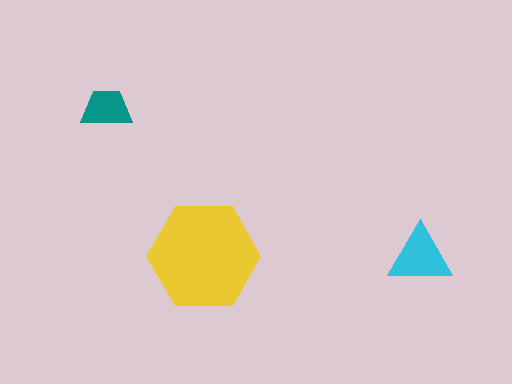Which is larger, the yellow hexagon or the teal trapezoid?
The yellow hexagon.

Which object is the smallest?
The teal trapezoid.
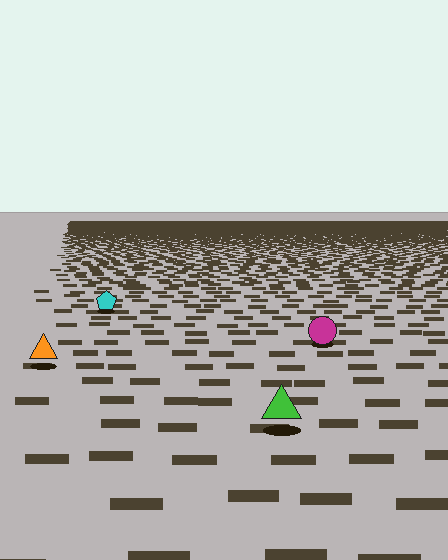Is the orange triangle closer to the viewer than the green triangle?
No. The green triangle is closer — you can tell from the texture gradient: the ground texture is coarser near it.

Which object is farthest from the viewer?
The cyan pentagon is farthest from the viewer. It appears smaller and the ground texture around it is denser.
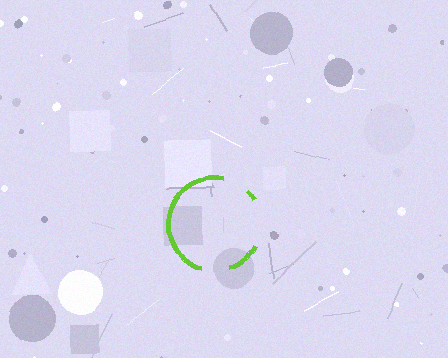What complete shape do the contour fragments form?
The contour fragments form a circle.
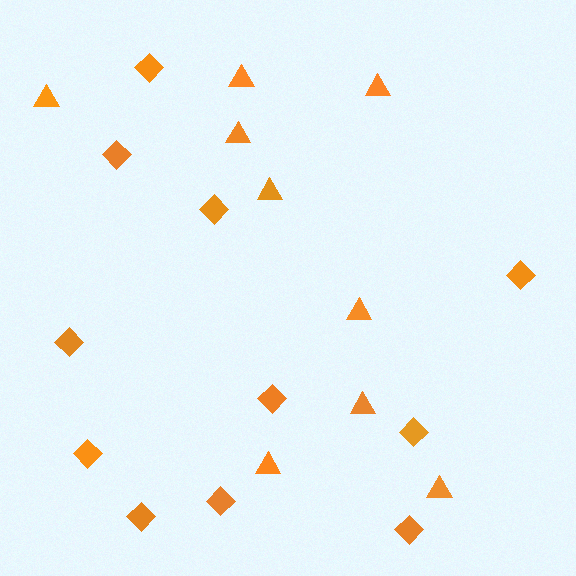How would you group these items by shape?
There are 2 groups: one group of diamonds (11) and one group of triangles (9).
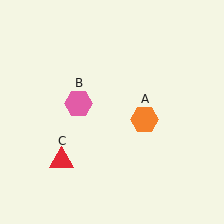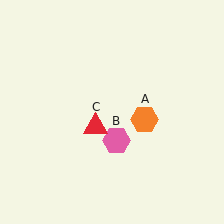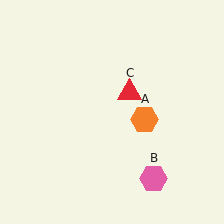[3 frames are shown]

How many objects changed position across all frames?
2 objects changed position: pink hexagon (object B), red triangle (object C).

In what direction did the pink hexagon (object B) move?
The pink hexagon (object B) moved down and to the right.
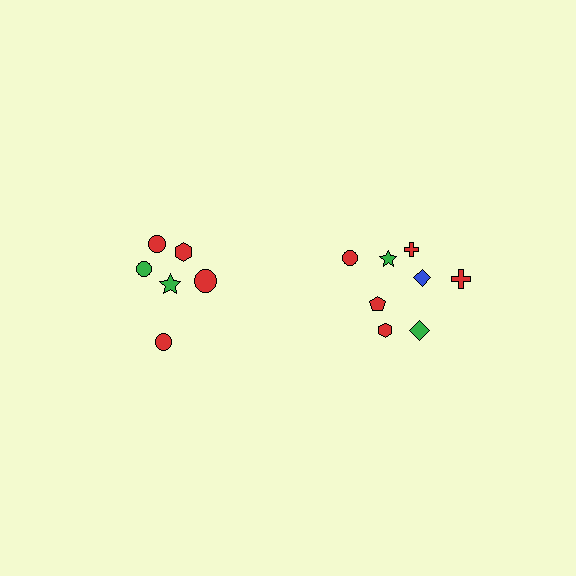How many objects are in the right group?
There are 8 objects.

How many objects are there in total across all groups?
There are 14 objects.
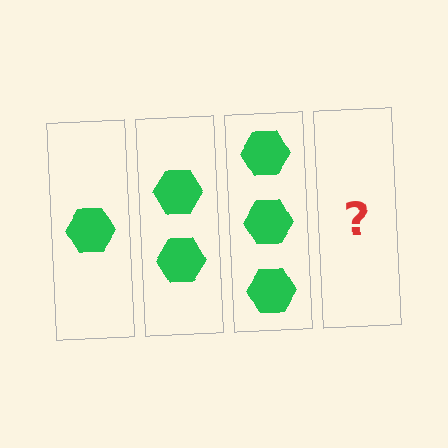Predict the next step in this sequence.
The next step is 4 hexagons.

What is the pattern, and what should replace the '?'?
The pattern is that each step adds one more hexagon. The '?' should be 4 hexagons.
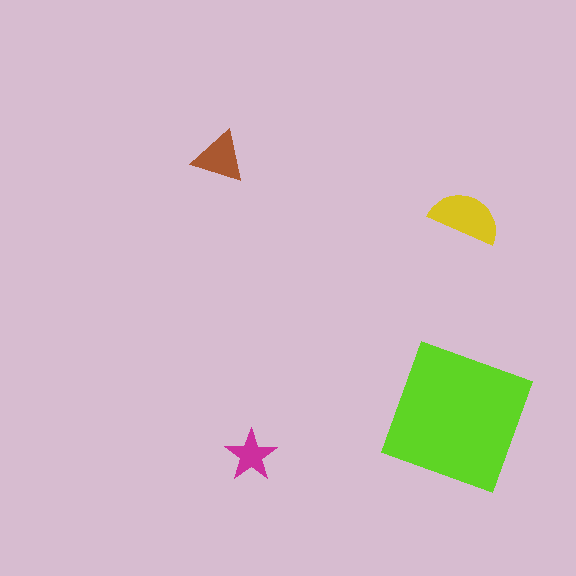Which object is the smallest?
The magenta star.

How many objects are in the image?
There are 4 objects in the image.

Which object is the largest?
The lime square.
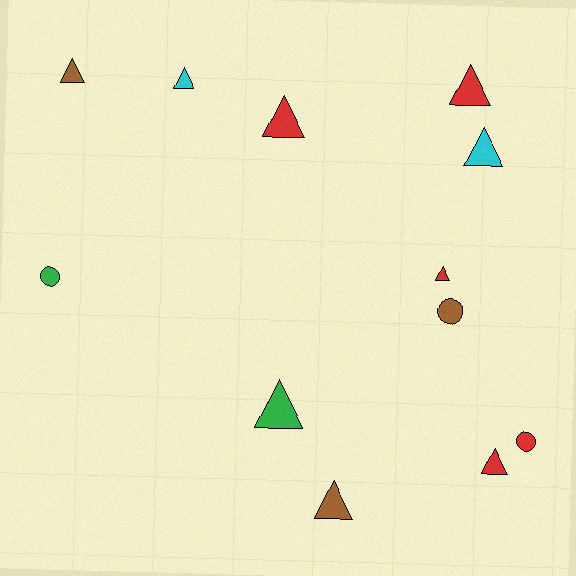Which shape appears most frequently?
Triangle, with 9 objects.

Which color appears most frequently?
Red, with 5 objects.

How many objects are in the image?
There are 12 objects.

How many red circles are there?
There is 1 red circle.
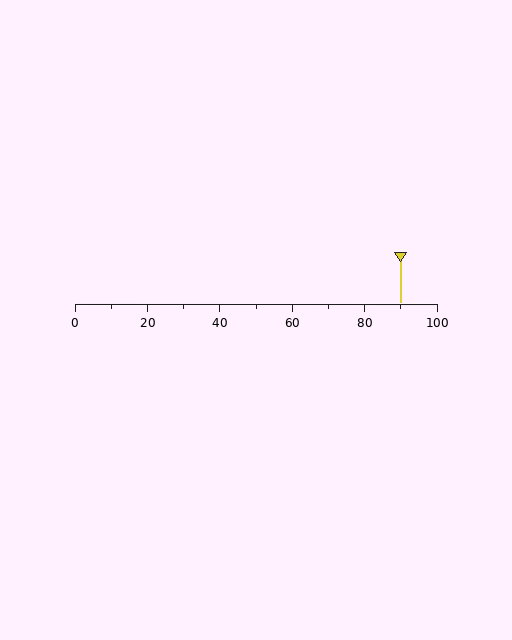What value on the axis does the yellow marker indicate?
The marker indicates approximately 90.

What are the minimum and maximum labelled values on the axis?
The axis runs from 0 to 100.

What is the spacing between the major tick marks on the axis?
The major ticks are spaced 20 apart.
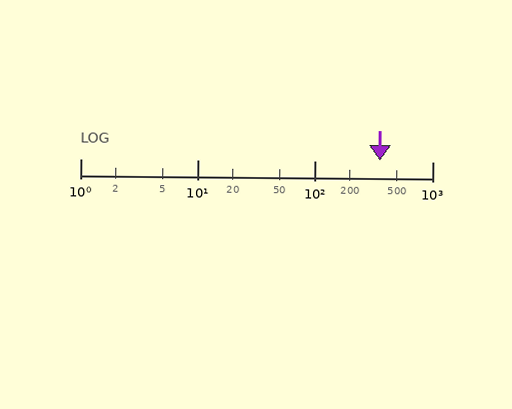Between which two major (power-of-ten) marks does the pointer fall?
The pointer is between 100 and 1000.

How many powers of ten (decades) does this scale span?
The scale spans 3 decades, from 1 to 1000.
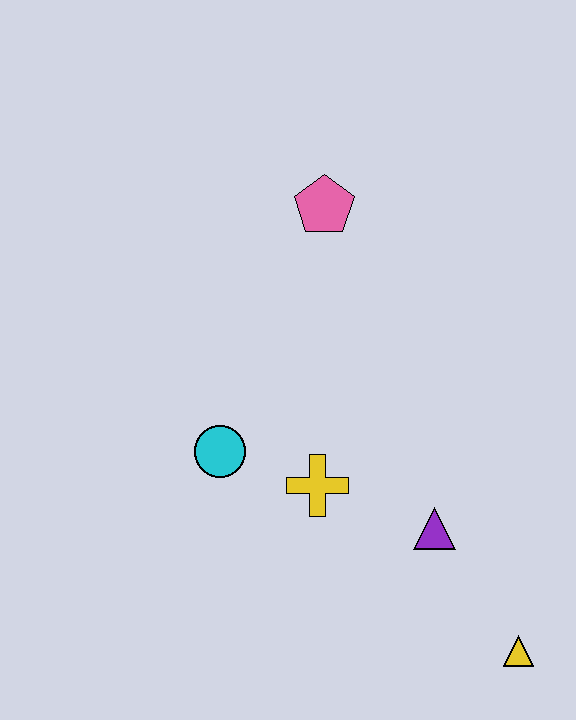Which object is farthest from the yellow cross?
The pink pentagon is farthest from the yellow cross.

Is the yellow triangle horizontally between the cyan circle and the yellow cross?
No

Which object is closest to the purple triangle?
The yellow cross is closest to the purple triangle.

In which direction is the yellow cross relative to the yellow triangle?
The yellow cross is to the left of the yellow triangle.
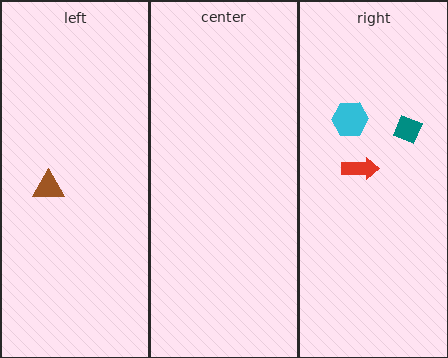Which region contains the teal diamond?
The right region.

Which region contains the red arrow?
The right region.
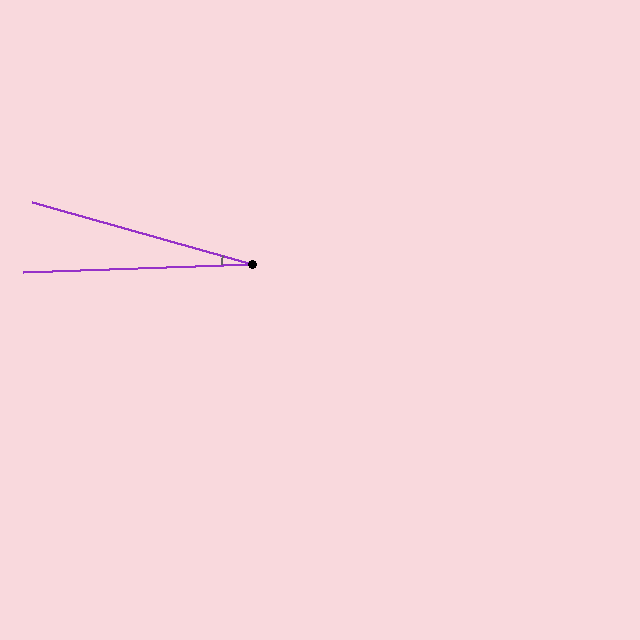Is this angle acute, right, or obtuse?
• • • • • • •
- Work required: From the line containing "In which direction" down to the last line of the data, print every line exactly and nothing else. Pictures stay out of the copy.

- Finished task:
In which direction is the yellow cross relative to the yellow triangle?
The yellow cross is to the left of the yellow triangle.
Which region contains the teal diamond?
The right region.

Which region contains the red arrow?
The right region.
Is this angle acute, right, or obtuse?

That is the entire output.